# Start of Data excerpts

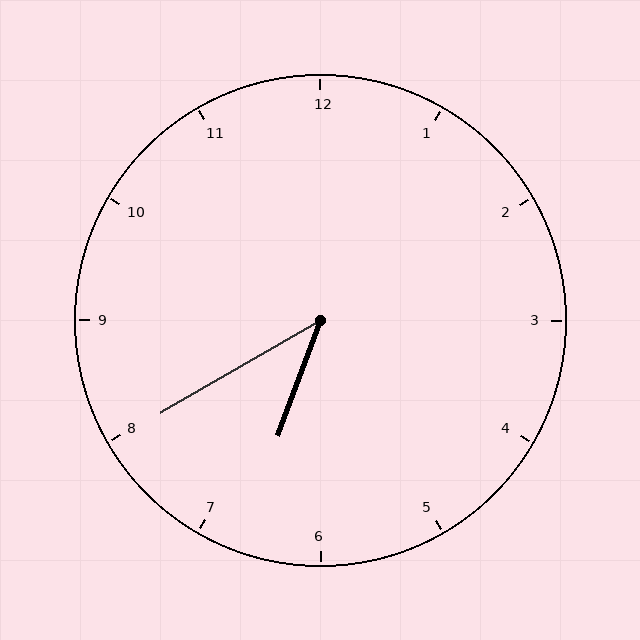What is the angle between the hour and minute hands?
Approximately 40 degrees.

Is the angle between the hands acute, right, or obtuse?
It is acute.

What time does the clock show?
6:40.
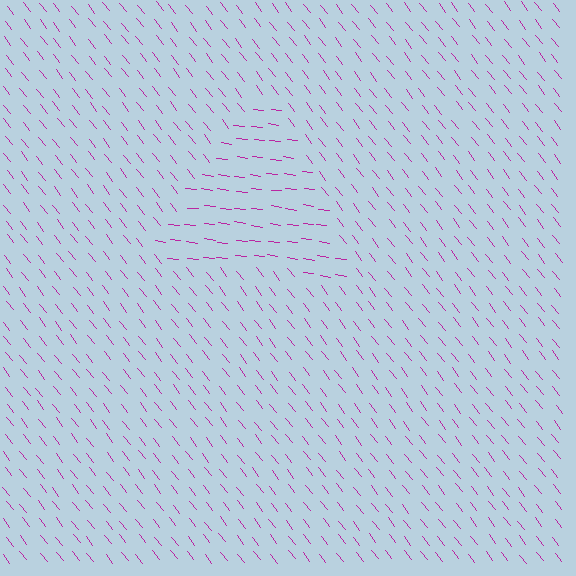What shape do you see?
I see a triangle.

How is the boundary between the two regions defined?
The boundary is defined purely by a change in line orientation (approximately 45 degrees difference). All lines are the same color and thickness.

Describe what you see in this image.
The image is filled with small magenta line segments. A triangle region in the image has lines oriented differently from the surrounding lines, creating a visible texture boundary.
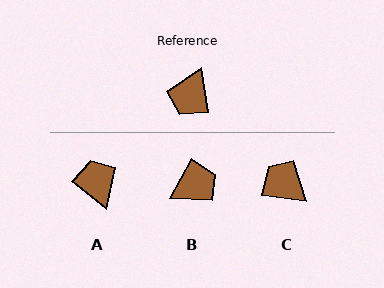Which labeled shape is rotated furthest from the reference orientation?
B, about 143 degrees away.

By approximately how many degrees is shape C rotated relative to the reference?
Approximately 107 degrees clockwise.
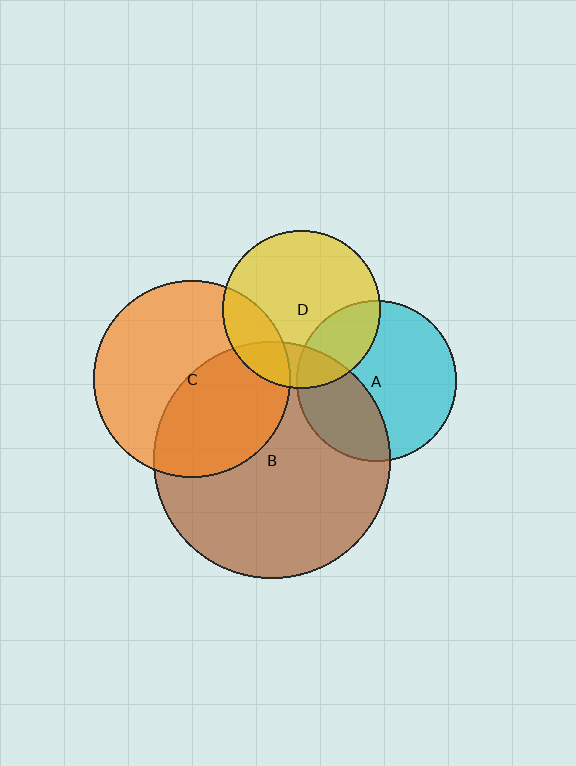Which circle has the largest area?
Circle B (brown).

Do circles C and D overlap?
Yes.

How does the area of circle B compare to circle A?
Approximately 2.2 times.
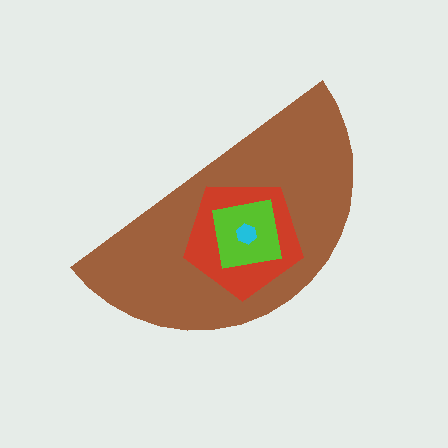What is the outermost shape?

# End of Data excerpts
# Start of Data excerpts

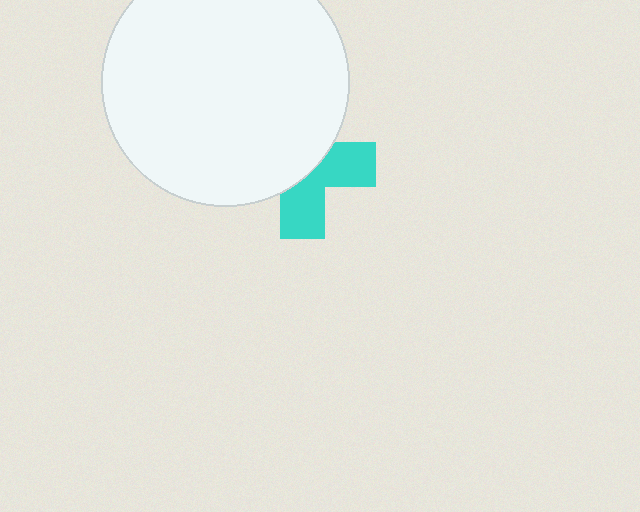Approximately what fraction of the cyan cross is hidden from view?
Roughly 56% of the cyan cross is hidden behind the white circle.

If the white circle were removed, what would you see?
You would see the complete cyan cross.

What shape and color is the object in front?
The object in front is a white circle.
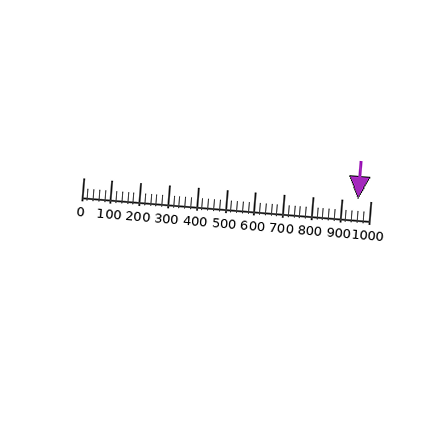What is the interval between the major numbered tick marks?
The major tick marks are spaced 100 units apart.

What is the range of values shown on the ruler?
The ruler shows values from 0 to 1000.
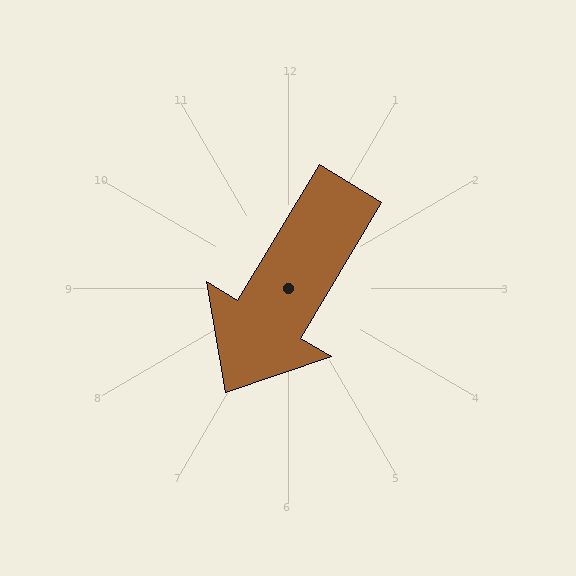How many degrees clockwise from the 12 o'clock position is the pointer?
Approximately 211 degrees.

# End of Data excerpts

Request = Copy out the listing above from the line containing "By approximately how" to the line containing "What is the outermost shape?", both included, exactly as written and minus the images.

Task answer =
By approximately how many degrees is shape C rotated relative to the reference?
Approximately 107 degrees clockwise.
Which circle has the largest area?
Circle B (brown).

Do circles C and D overlap?
Yes.

How does the area of circle B compare to circle A?
Approximately 2.2 times.
What is the outermost shape?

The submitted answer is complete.